== Task goal ==
Set aside the pictures and output only the lines from the one containing "Which objects stayed" up to and including the one containing "What value on".

== Recorded information ==
— Start —

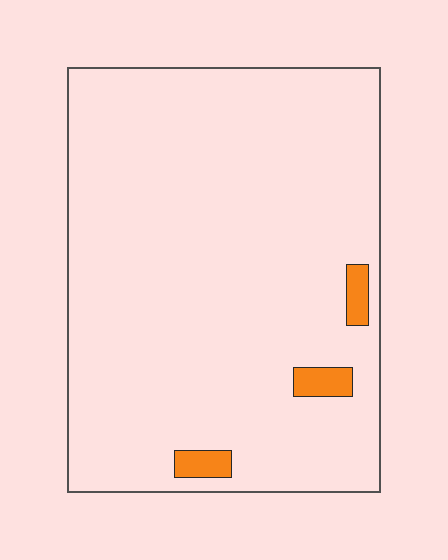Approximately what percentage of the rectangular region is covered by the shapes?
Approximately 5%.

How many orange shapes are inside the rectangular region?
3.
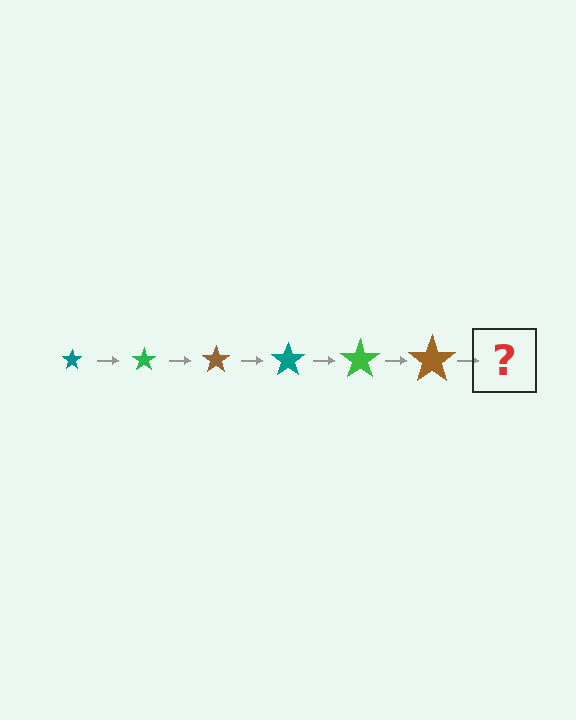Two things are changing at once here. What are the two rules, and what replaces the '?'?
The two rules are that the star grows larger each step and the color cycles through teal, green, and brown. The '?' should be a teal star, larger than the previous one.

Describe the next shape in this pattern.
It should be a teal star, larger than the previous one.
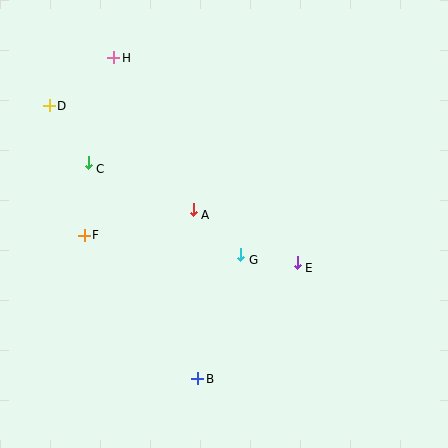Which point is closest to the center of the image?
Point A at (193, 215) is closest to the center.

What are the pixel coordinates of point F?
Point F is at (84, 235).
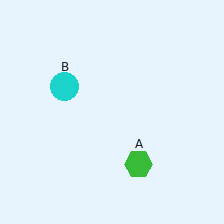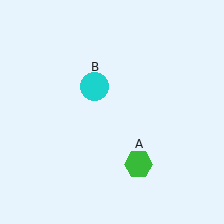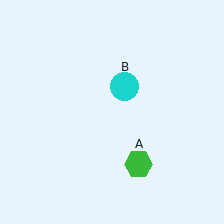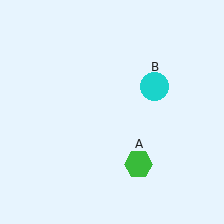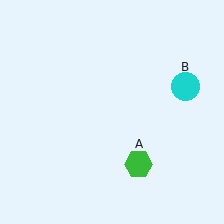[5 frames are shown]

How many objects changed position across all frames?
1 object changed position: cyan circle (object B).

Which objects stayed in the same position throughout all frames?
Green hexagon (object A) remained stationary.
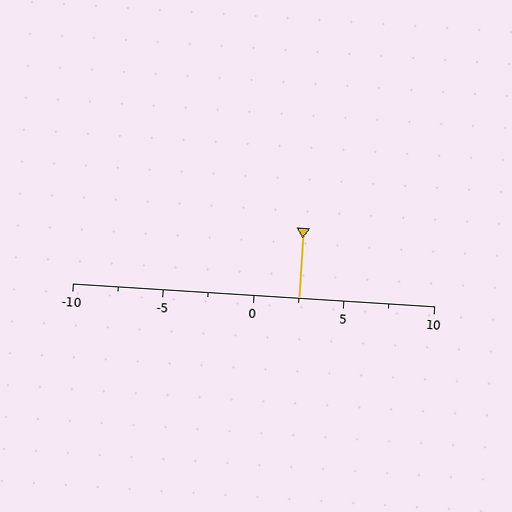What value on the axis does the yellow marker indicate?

— End —
— Start —

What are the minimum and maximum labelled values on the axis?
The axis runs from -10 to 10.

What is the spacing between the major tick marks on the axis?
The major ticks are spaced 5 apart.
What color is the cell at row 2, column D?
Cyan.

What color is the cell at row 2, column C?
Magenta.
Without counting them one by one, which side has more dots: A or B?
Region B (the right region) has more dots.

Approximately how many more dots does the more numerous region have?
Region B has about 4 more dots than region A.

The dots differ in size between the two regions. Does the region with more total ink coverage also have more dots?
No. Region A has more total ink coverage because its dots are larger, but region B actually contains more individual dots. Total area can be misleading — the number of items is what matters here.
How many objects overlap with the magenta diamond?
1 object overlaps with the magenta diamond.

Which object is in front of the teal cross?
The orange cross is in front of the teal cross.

— End —

== Exercise answer ==
Which objects stayed in the same position throughout all frames?
Green hexagon (object A) remained stationary.
What value on the axis does the yellow marker indicate?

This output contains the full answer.